## MATERIAL PROVIDED
++++++++++++++++++++

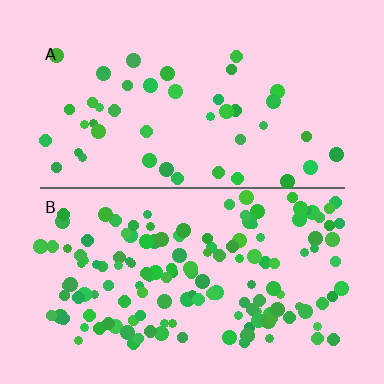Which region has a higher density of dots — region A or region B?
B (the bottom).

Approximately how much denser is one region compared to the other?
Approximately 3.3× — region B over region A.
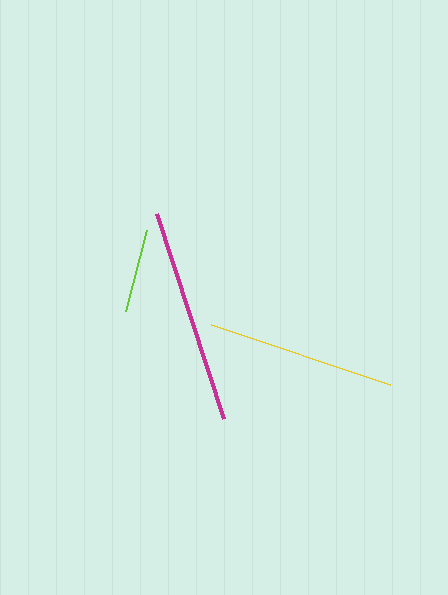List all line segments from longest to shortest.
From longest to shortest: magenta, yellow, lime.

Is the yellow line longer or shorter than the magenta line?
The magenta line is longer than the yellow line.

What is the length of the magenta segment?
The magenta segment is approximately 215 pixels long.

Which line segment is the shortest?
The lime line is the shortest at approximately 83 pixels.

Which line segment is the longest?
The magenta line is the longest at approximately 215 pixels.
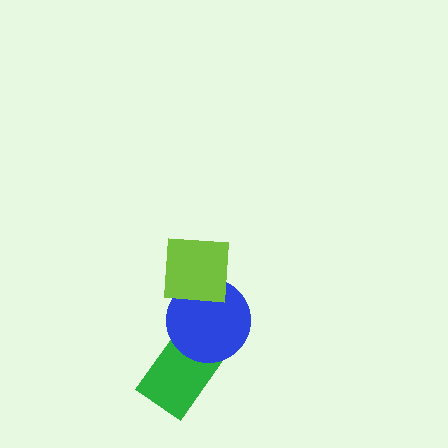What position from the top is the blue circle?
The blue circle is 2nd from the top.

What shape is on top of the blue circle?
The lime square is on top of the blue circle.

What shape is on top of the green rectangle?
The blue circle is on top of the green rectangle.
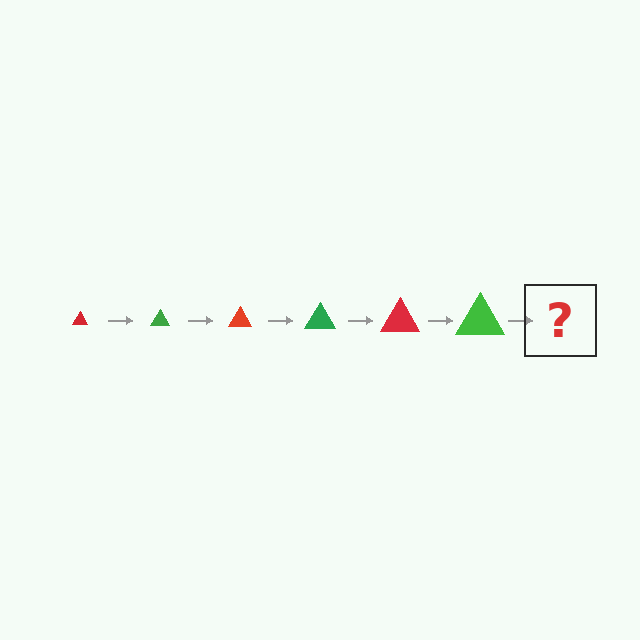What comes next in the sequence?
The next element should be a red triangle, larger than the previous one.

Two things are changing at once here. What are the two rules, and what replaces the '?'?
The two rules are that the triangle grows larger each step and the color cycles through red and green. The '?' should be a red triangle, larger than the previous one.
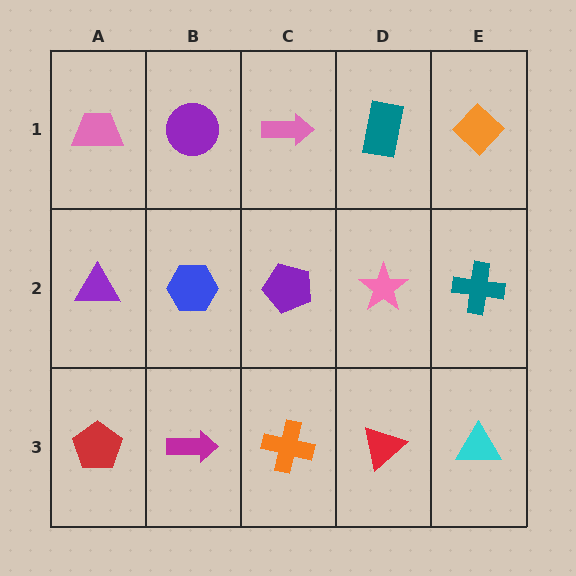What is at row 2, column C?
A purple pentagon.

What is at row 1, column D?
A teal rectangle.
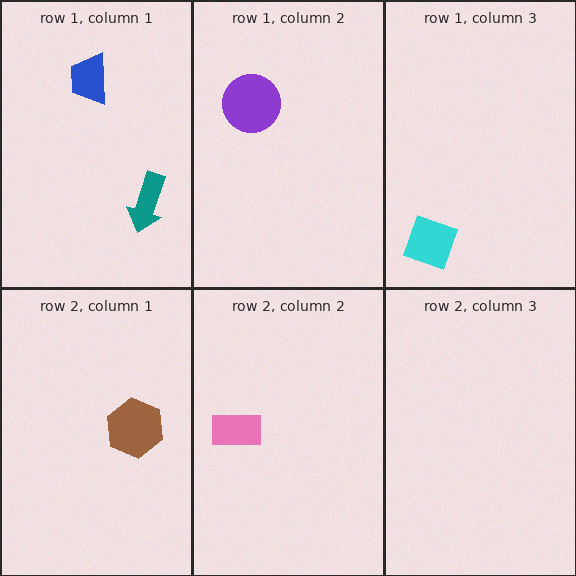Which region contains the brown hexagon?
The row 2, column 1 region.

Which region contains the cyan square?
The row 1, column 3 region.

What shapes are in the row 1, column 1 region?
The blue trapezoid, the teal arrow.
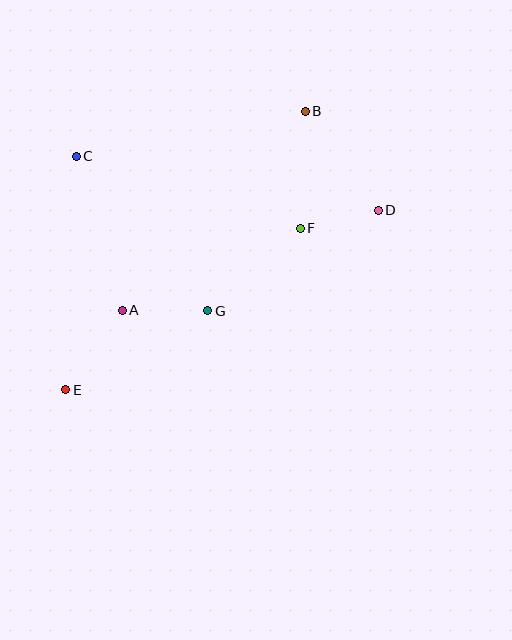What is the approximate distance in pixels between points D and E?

++++++++++++++++++++

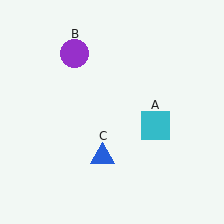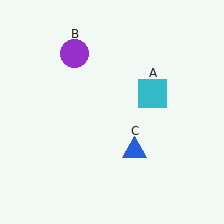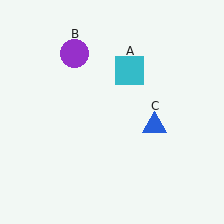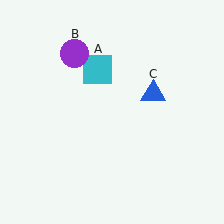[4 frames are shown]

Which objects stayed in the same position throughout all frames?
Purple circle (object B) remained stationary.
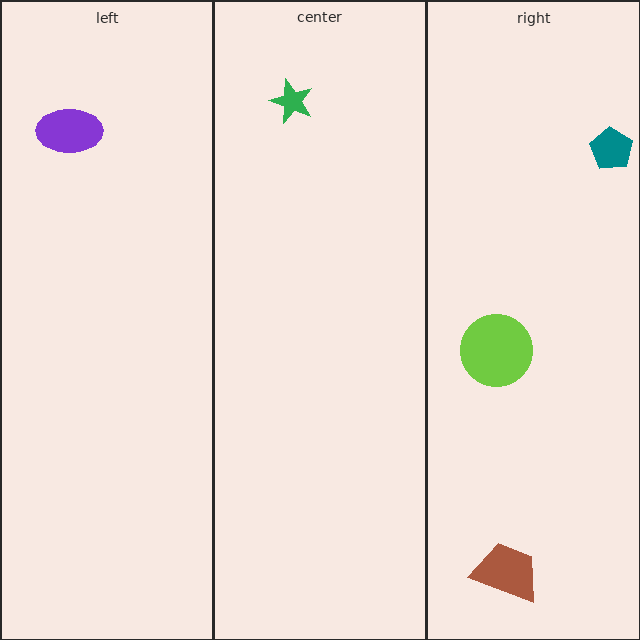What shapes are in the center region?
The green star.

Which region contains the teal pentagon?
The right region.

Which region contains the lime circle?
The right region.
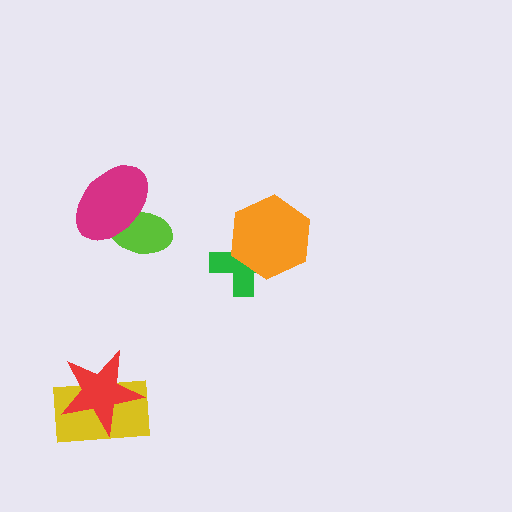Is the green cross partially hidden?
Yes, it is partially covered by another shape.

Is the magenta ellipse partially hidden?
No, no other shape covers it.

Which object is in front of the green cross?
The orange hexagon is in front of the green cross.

++++++++++++++++++++

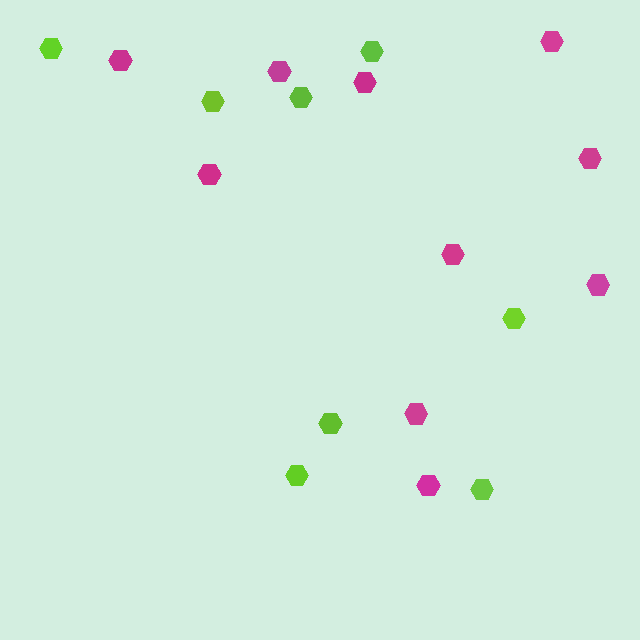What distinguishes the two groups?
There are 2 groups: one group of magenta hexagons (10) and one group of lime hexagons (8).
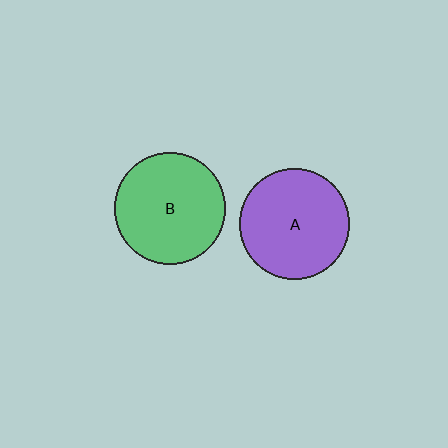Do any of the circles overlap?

++++++++++++++++++++

## GOAL OF THE EXERCISE
Copy nothing but the lines above that run from the one with "List all line" to the one with "What is the approximate", ends included; pictures stay out.

## EXERCISE RESULT
List all line segments from longest to shortest.
From longest to shortest: magenta, yellow, lime.

Is the yellow line longer or shorter than the magenta line?
The magenta line is longer than the yellow line.

What is the length of the magenta segment?
The magenta segment is approximately 215 pixels long.

Which line segment is the shortest?
The lime line is the shortest at approximately 83 pixels.

Which line segment is the longest?
The magenta line is the longest at approximately 215 pixels.
What position from the top is the blue circle?
The blue circle is 2nd from the top.

What shape is on top of the blue circle?
The lime square is on top of the blue circle.

What shape is on top of the green rectangle?
The blue circle is on top of the green rectangle.
What comes next in the sequence?
The next element should be a red triangle, larger than the previous one.

Two things are changing at once here. What are the two rules, and what replaces the '?'?
The two rules are that the triangle grows larger each step and the color cycles through red and green. The '?' should be a red triangle, larger than the previous one.
What is at row 2, column C?
A purple pentagon.

What is at row 1, column D?
A teal rectangle.
Which region contains the brown hexagon?
The row 2, column 1 region.

Which region contains the cyan square?
The row 1, column 3 region.

What shapes are in the row 1, column 1 region?
The blue trapezoid, the teal arrow.
What is the approximate distance in pixels between points D and E?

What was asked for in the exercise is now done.